» **SHORT PROBLEM**
Restate the full listing word for word and leave the pictures out.
+ + + + +
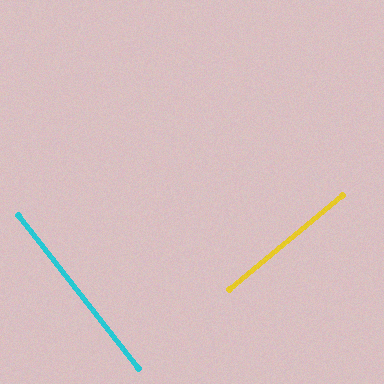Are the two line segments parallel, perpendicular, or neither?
Perpendicular — they meet at approximately 88°.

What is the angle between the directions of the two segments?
Approximately 88 degrees.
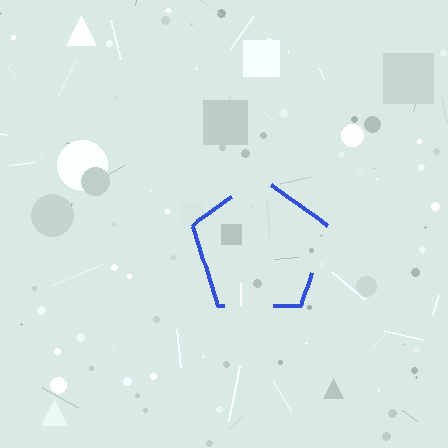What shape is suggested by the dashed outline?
The dashed outline suggests a pentagon.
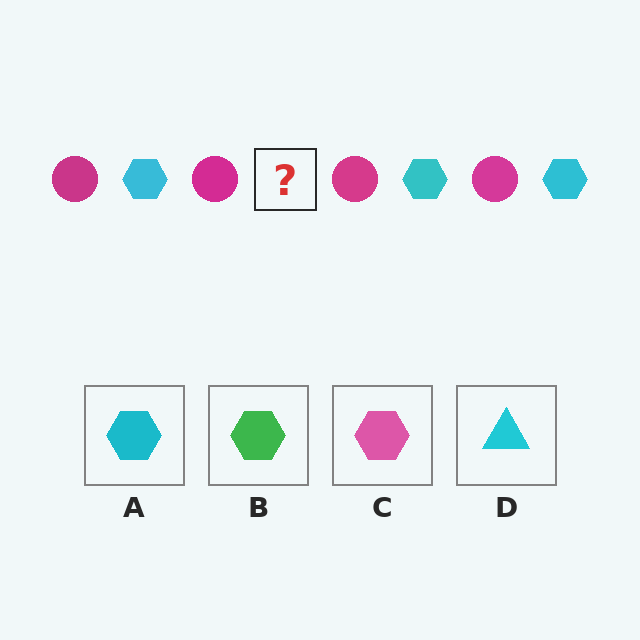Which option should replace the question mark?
Option A.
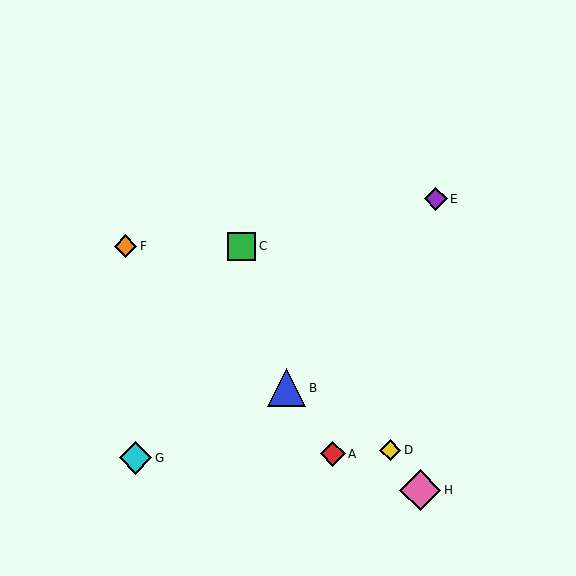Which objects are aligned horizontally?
Objects C, F are aligned horizontally.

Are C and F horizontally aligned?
Yes, both are at y≈246.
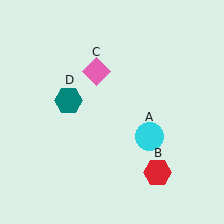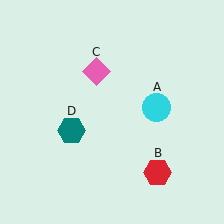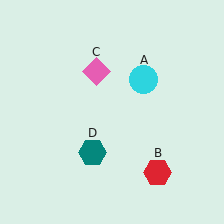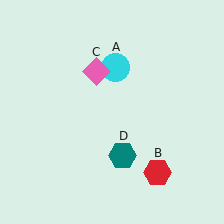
+ + + + +
» **FULL ANSWER**
Are the two line segments parallel, perpendicular, or neither?
Perpendicular — they meet at approximately 88°.

What is the angle between the directions of the two segments?
Approximately 88 degrees.
What shape is suggested by the dashed outline?
The dashed outline suggests a pentagon.
Which option should replace the question mark?
Option A.
Which objects are aligned horizontally?
Objects C, F are aligned horizontally.

Are C and F horizontally aligned?
Yes, both are at y≈246.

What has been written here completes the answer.